→ **Written request**
Every record should be written out exactly, with the pictures left out.

-- START --

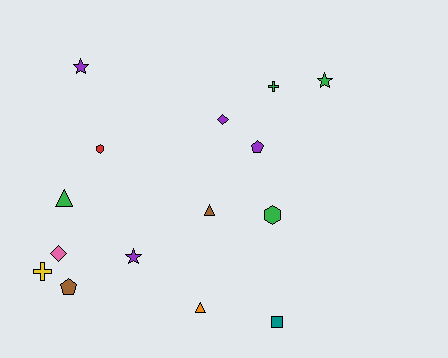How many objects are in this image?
There are 15 objects.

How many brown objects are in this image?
There are 2 brown objects.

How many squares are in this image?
There is 1 square.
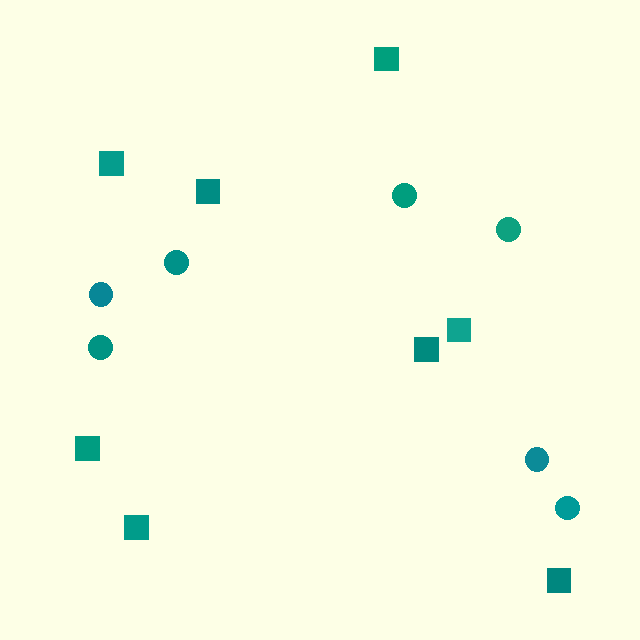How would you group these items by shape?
There are 2 groups: one group of circles (7) and one group of squares (8).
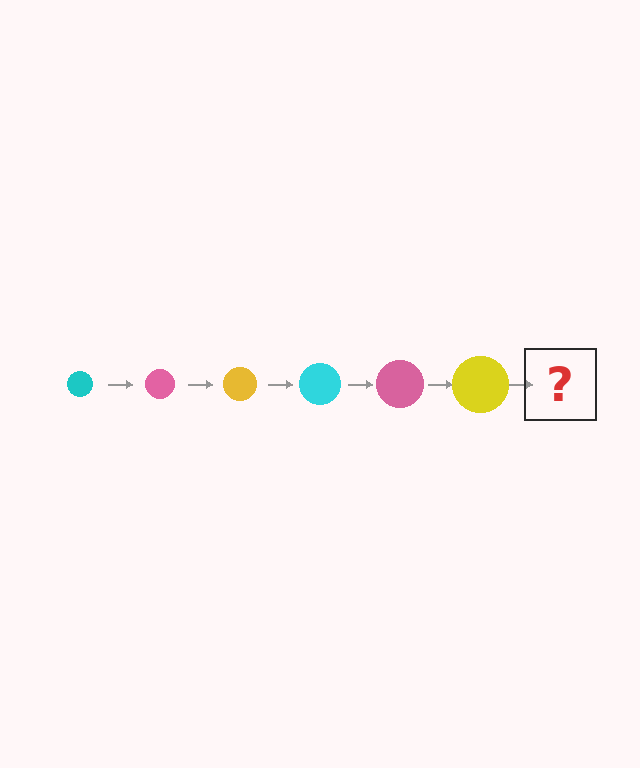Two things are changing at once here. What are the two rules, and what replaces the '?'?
The two rules are that the circle grows larger each step and the color cycles through cyan, pink, and yellow. The '?' should be a cyan circle, larger than the previous one.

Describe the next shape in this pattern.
It should be a cyan circle, larger than the previous one.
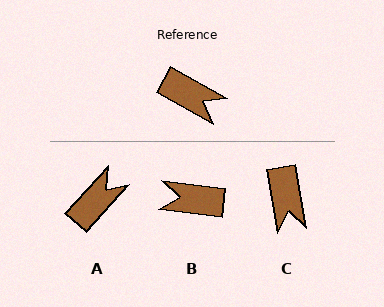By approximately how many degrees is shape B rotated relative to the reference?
Approximately 157 degrees clockwise.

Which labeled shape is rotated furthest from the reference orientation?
B, about 157 degrees away.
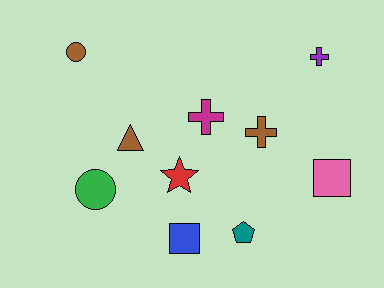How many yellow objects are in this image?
There are no yellow objects.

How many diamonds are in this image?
There are no diamonds.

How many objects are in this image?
There are 10 objects.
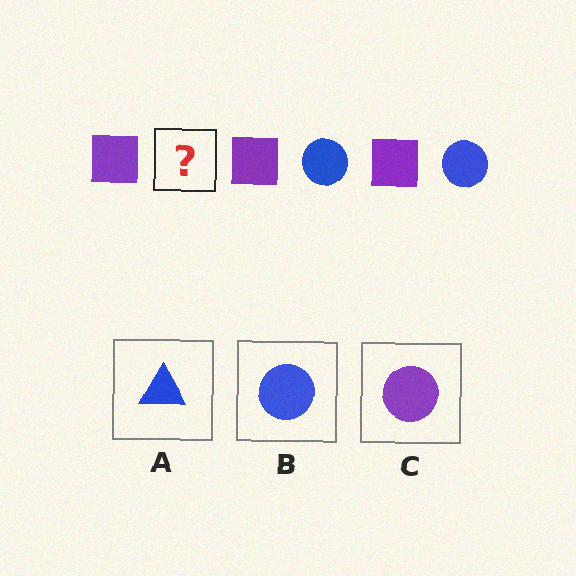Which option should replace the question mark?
Option B.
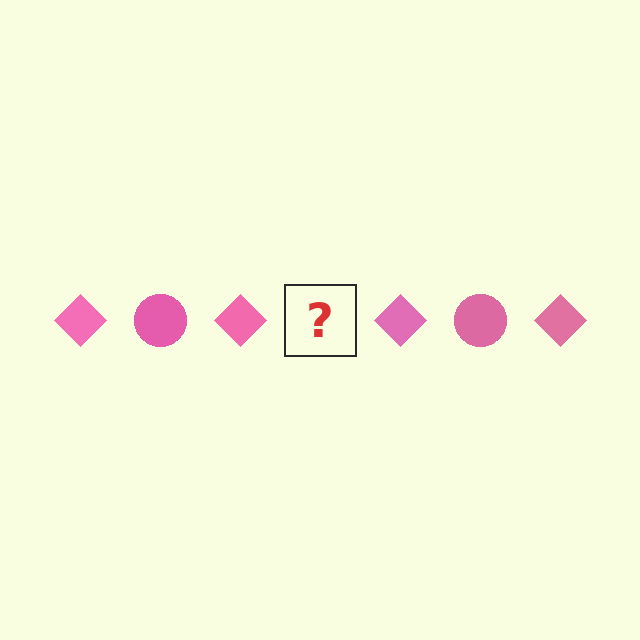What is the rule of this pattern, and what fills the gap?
The rule is that the pattern cycles through diamond, circle shapes in pink. The gap should be filled with a pink circle.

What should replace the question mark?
The question mark should be replaced with a pink circle.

-- END --

→ **Response**
How many objects are in this image?
There are 15 objects.

How many brown objects are in this image?
There are 2 brown objects.

How many squares are in this image?
There is 1 square.
How would you group these items by shape?
There are 2 groups: one group of circles (7) and one group of squares (8).
Two things are changing at once here. What are the two rules, and what replaces the '?'?
The two rules are that the circle grows larger each step and the color cycles through cyan, pink, and yellow. The '?' should be a cyan circle, larger than the previous one.

Describe the next shape in this pattern.
It should be a cyan circle, larger than the previous one.
By approximately how many degrees is shape B rotated relative to the reference?
Approximately 157 degrees clockwise.

Which labeled shape is rotated furthest from the reference orientation?
B, about 157 degrees away.
How many yellow objects are in this image?
There are no yellow objects.

How many diamonds are in this image?
There are no diamonds.

How many objects are in this image?
There are 10 objects.
Which option should replace the question mark?
Option B.
What is the rule of this pattern, and what fills the gap?
The rule is that the pattern cycles through diamond, circle shapes in pink. The gap should be filled with a pink circle.

What should replace the question mark?
The question mark should be replaced with a pink circle.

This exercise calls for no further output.